■ TASK
Reproduce the listing word for word, leaving every picture behind.

■ DATA PROVIDED
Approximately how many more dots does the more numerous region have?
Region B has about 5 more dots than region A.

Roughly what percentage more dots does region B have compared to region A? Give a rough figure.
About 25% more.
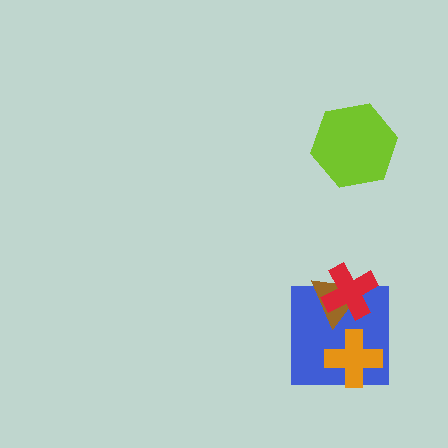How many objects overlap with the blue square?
3 objects overlap with the blue square.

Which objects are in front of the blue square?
3 objects cover part of the blue square: the orange cross, the brown triangle and the red cross.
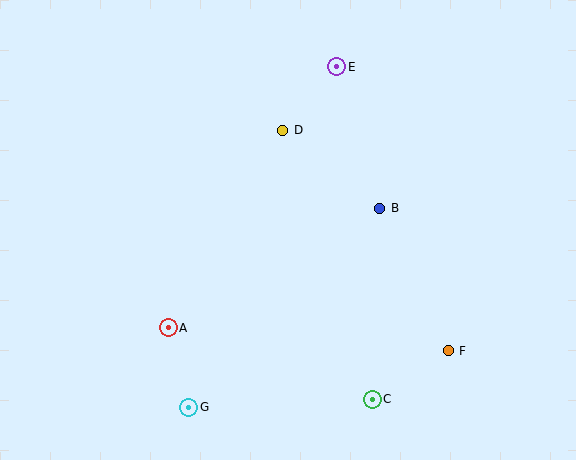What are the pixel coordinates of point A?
Point A is at (168, 328).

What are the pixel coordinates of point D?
Point D is at (283, 130).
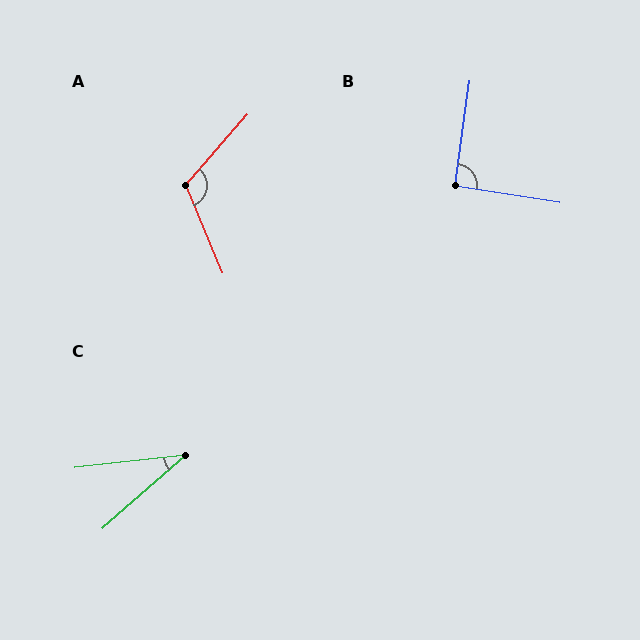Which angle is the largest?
A, at approximately 116 degrees.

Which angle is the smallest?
C, at approximately 35 degrees.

■ TASK ANSWER
Approximately how many more dots does the more numerous region have?
Region B has about 5 more dots than region A.

Roughly what percentage more dots does region B have compared to region A? Give a rough figure.
About 25% more.
How many objects overlap with the blue square?
3 objects overlap with the blue square.

Which objects are in front of the blue square?
3 objects cover part of the blue square: the orange cross, the brown triangle and the red cross.
What are the pixel coordinates of point A?
Point A is at (168, 328).

What are the pixel coordinates of point D?
Point D is at (283, 130).
Which angle is the largest?
A, at approximately 116 degrees.

Which angle is the smallest?
C, at approximately 35 degrees.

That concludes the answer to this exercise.